Written problem -
Return the lines that run from the line containing "How many times larger is diamond B compared to diamond D?" through the end of the entries, both ends included. Leave out all pictures.

Data supplied -
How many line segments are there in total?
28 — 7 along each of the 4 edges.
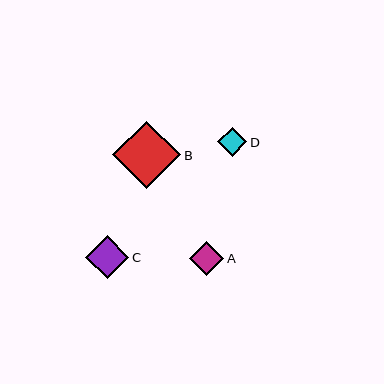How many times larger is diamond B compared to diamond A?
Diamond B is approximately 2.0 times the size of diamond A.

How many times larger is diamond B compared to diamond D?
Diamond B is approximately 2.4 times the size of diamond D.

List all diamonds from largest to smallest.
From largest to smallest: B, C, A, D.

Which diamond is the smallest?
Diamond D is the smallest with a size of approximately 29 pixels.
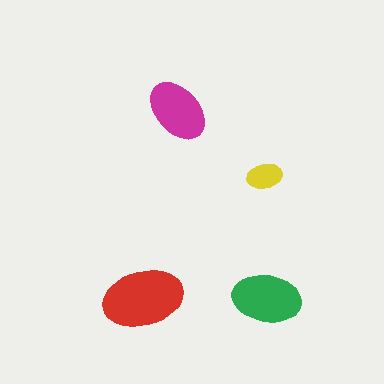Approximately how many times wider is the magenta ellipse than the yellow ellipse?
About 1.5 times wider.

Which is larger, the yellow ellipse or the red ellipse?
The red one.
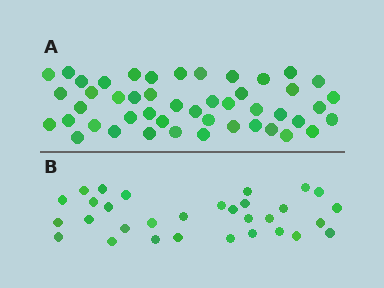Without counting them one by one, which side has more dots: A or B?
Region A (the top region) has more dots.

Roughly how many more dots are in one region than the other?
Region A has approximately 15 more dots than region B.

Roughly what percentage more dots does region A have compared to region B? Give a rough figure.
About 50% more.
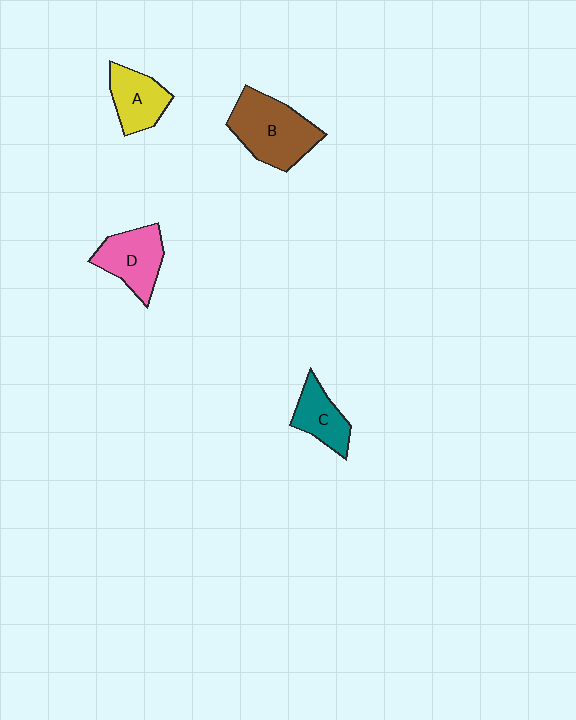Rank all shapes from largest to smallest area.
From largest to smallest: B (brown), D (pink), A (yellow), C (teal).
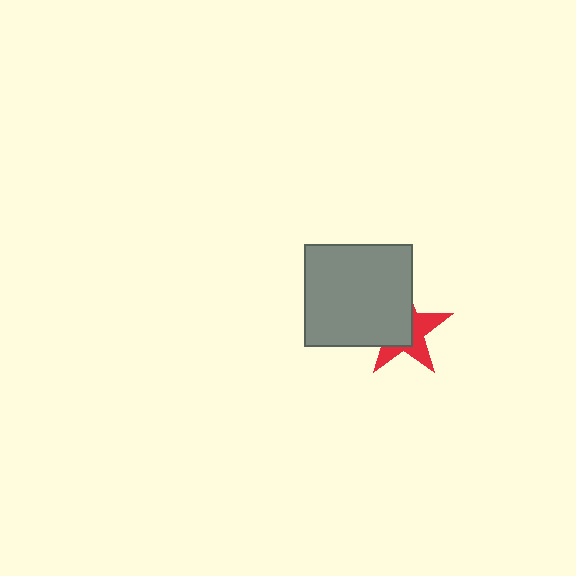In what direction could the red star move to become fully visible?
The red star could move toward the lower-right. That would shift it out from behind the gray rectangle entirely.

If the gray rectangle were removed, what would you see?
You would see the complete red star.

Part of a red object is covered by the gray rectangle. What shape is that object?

Full output -
How many times larger is diamond B compared to diamond D?
Diamond B is approximately 2.4 times the size of diamond D.

List all diamonds from largest to smallest.
From largest to smallest: B, C, A, D.

Which diamond is the smallest?
Diamond D is the smallest with a size of approximately 29 pixels.
Approximately how many times wider is the magenta ellipse than the yellow ellipse?
About 1.5 times wider.

Which is larger, the yellow ellipse or the red ellipse?
The red one.
Without counting them one by one, which side has more dots: A or B?
Region A (the top region) has more dots.

Roughly how many more dots are in one region than the other?
Region A has approximately 15 more dots than region B.

Roughly what percentage more dots does region A have compared to region B? Give a rough figure.
About 50% more.
Rank all shapes from largest to smallest area.
From largest to smallest: B (brown), D (pink), A (yellow), C (teal).
In what direction could the red star move to become fully visible?
The red star could move toward the lower-right. That would shift it out from behind the gray rectangle entirely.

If the gray rectangle were removed, what would you see?
You would see the complete red star.

Part of a red object is covered by the gray rectangle. What shape is that object?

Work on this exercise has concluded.